→ **WRITTEN REQUEST**
Revise the entries below by changing every "photograph" to "image" and keeping everything else unchanged. Leave the pictures out of your answer.

— Start ENTRIES SUPPLIED —

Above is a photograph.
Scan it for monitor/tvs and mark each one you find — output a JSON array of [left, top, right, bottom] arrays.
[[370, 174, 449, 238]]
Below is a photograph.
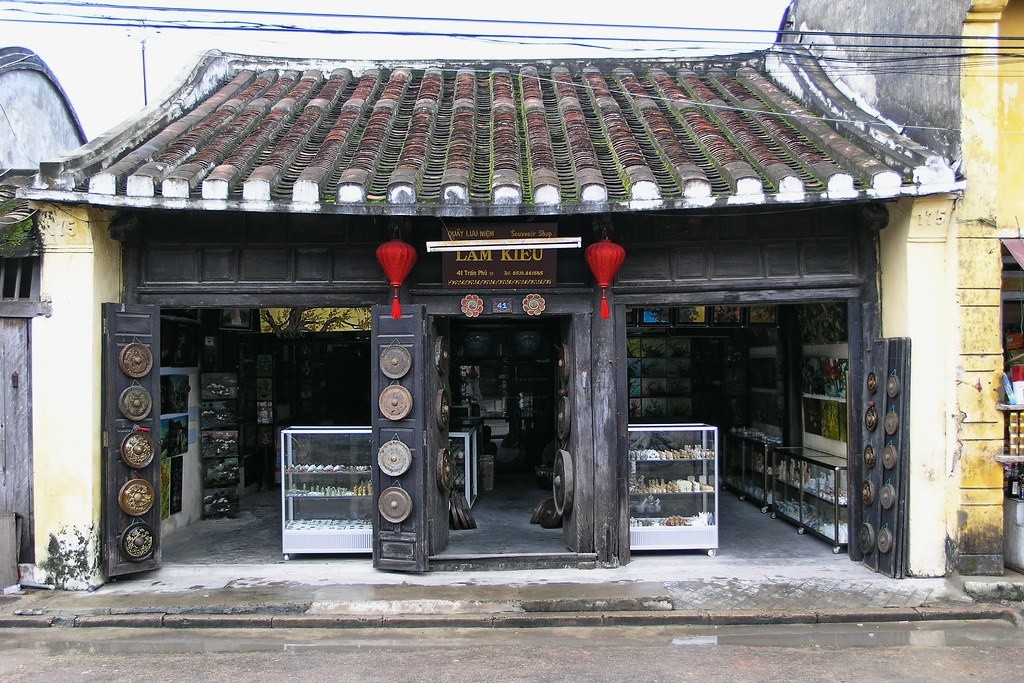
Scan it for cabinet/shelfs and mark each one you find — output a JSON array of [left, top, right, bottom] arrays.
[[771, 446, 849, 554], [628, 423, 719, 557], [448, 427, 478, 509], [280, 426, 375, 560], [720, 432, 780, 513]]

— End ENTRIES SUPPLIED —

→ **FINAL RESULT**
Above is a image.
Scan it for monitor/tvs and mark each one you find — output a JSON array of [left, top, right, bottom] arrays.
[[370, 174, 449, 238]]
Below is a image.
Scan it for cabinet/shelfs and mark each one you find — output a JSON array of [left, top, right, bottom] arrays.
[[771, 446, 849, 554], [628, 423, 719, 557], [448, 427, 478, 509], [280, 426, 375, 560], [720, 432, 780, 513]]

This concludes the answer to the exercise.